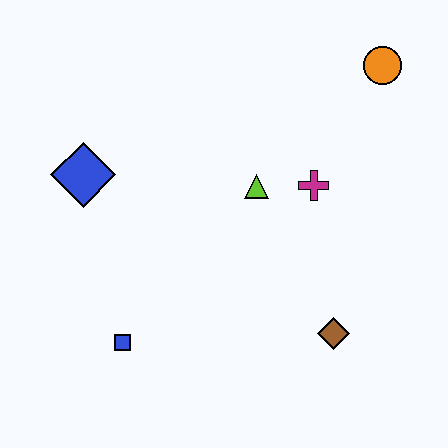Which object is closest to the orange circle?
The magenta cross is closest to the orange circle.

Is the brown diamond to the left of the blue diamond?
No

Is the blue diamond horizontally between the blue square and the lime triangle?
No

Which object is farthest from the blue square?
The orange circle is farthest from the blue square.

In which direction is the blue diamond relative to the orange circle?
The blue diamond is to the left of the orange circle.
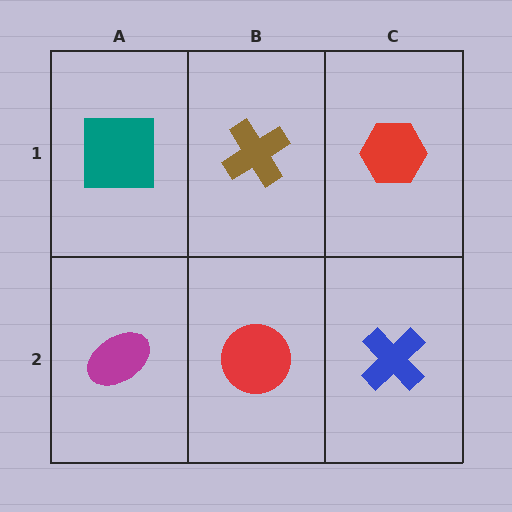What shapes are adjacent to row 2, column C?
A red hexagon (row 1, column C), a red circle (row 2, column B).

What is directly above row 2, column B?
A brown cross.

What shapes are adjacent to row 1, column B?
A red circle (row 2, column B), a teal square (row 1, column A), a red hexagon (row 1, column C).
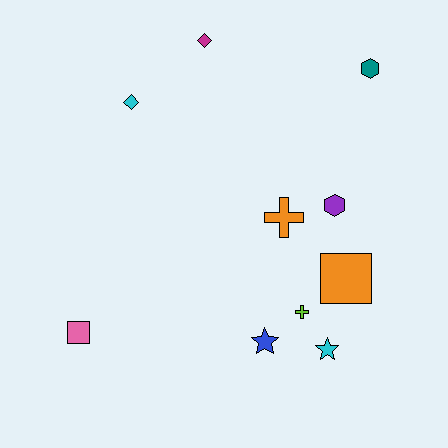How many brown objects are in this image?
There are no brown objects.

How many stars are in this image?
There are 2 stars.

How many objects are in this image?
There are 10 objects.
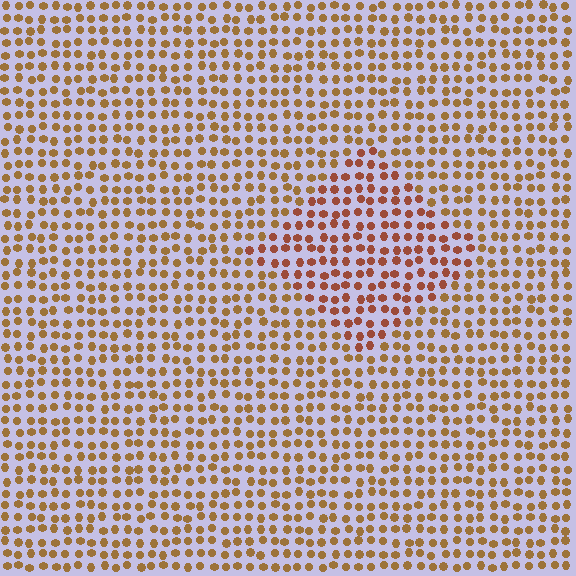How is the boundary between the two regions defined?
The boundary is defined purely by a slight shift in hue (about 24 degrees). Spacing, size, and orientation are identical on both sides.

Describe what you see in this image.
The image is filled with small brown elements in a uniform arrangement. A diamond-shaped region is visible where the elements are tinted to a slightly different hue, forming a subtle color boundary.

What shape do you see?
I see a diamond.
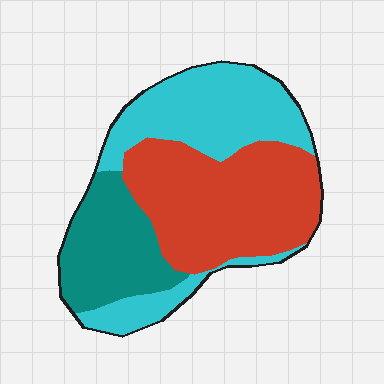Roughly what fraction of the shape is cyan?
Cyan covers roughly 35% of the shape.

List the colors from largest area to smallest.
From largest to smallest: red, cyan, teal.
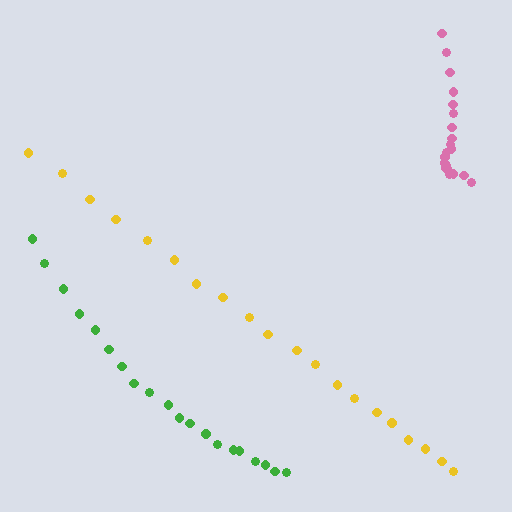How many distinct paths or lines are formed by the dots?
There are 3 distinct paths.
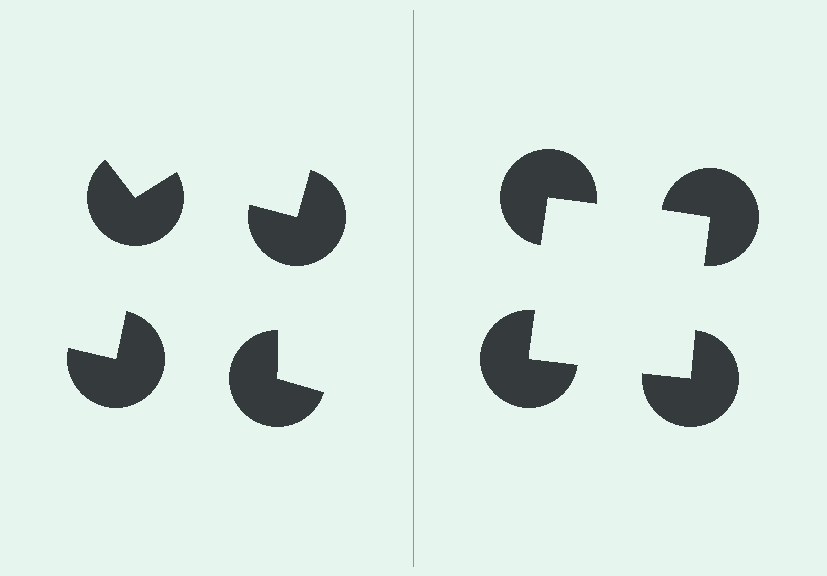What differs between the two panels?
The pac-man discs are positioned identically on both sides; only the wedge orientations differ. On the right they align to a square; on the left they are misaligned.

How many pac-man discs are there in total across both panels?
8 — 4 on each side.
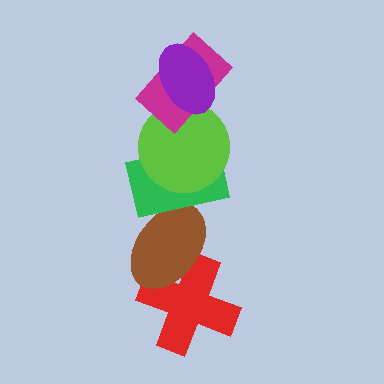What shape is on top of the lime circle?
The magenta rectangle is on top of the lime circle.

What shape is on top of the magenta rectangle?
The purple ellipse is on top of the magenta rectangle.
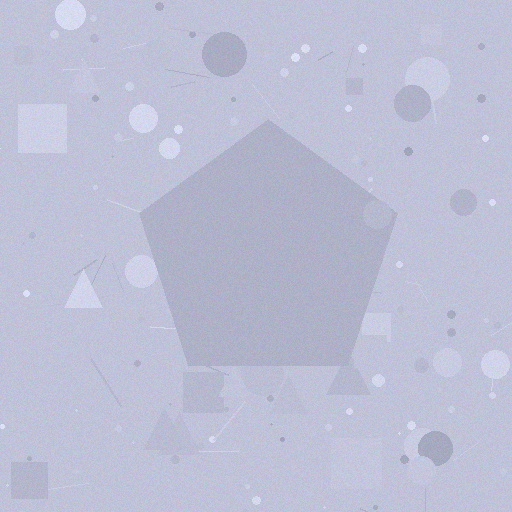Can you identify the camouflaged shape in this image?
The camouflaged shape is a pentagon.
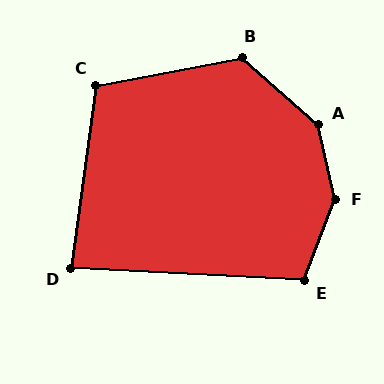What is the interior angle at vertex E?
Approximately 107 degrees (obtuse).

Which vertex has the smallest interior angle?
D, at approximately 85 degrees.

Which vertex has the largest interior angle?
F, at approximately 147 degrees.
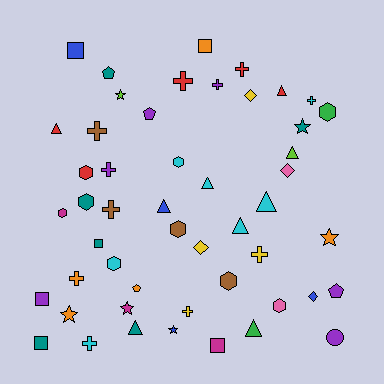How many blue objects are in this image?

※ ※ ※

• [DIRECTION] Leave out the pictures and give the rest of the records again exactly.

• [EXERCISE OUTPUT]
Which object is closest to the orange circle?
The magenta cross is closest to the orange circle.

Is the brown diamond to the left of the blue diamond?
No

Is the blue diamond horizontally between the blue square and the lime triangle?
No

Which object is farthest from the blue square?
The orange circle is farthest from the blue square.

In which direction is the blue diamond relative to the orange circle?
The blue diamond is to the left of the orange circle.
What shapes are adjacent to row 2, column C?
A red hexagon (row 1, column C), a red circle (row 2, column B).

What is directly above row 2, column B?
A brown cross.

What shapes are adjacent to row 1, column B?
A red circle (row 2, column B), a teal square (row 1, column A), a red hexagon (row 1, column C).
How many brown objects are in this image?
There are no brown objects.

How many stars are in this image?
There are 2 stars.

How many objects are in this image?
There are 10 objects.
How is the boundary between the two regions defined?
The boundary is defined purely by a slight shift in hue (about 24 degrees). Spacing, size, and orientation are identical on both sides.

Describe what you see in this image.
The image is filled with small brown elements in a uniform arrangement. A diamond-shaped region is visible where the elements are tinted to a slightly different hue, forming a subtle color boundary.

What shape do you see?
I see a diamond.
Roughly what fraction of the shape is cyan?
Cyan covers roughly 35% of the shape.

List the colors from largest area to smallest.
From largest to smallest: red, cyan, teal.
How many distinct paths or lines are formed by the dots?
There are 3 distinct paths.
What differs between the two panels?
The pac-man discs are positioned identically on both sides; only the wedge orientations differ. On the right they align to a square; on the left they are misaligned.

How many pac-man discs are there in total across both panels?
8 — 4 on each side.
What shape is on top of the lime circle?
The magenta rectangle is on top of the lime circle.

What shape is on top of the magenta rectangle?
The purple ellipse is on top of the magenta rectangle.
Can you identify the camouflaged shape in this image?
The camouflaged shape is a pentagon.
What is the interior angle at vertex E?
Approximately 107 degrees (obtuse).

Which vertex has the smallest interior angle?
D, at approximately 85 degrees.

Which vertex has the largest interior angle?
F, at approximately 147 degrees.
How many blue objects are in this image?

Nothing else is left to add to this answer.